→ **Stated goal**
Starting with the line that includes "How far apart", write out every remaining line of the records below exactly as it appears, leaving out any images.
* begin Listed records *
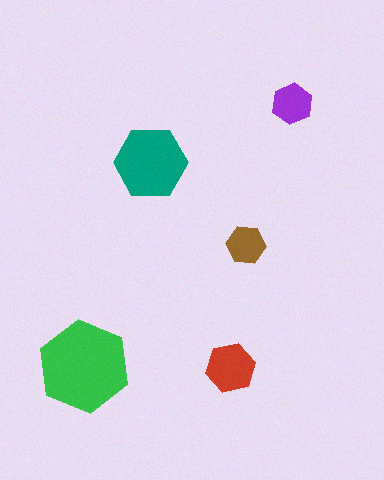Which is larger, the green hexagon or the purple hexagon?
The green one.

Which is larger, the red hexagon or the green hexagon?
The green one.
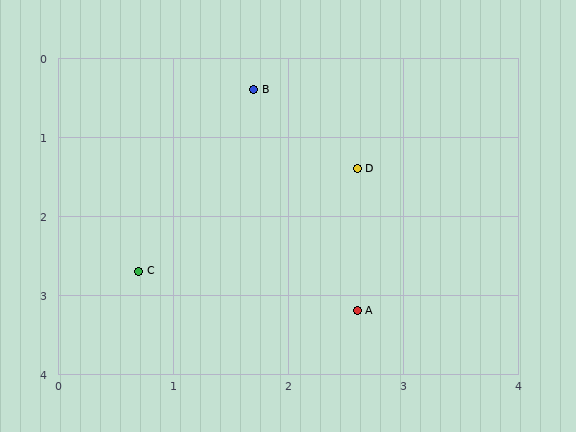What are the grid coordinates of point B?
Point B is at approximately (1.7, 0.4).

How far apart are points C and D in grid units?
Points C and D are about 2.3 grid units apart.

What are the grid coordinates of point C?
Point C is at approximately (0.7, 2.7).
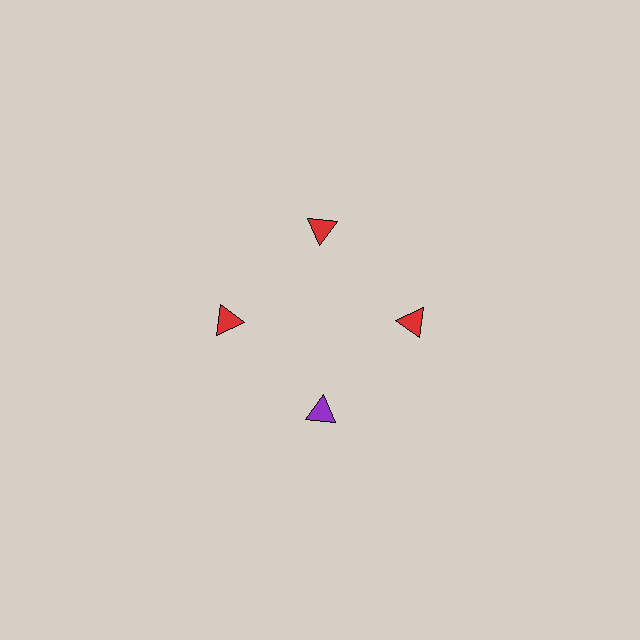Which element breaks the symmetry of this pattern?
The purple triangle at roughly the 6 o'clock position breaks the symmetry. All other shapes are red triangles.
* end Listed records *
→ **Task output**
How far apart are points C and D in grid units?
Points C and D are about 2.3 grid units apart.

What are the grid coordinates of point C?
Point C is at approximately (0.7, 2.7).
Which element breaks the symmetry of this pattern?
The purple triangle at roughly the 6 o'clock position breaks the symmetry. All other shapes are red triangles.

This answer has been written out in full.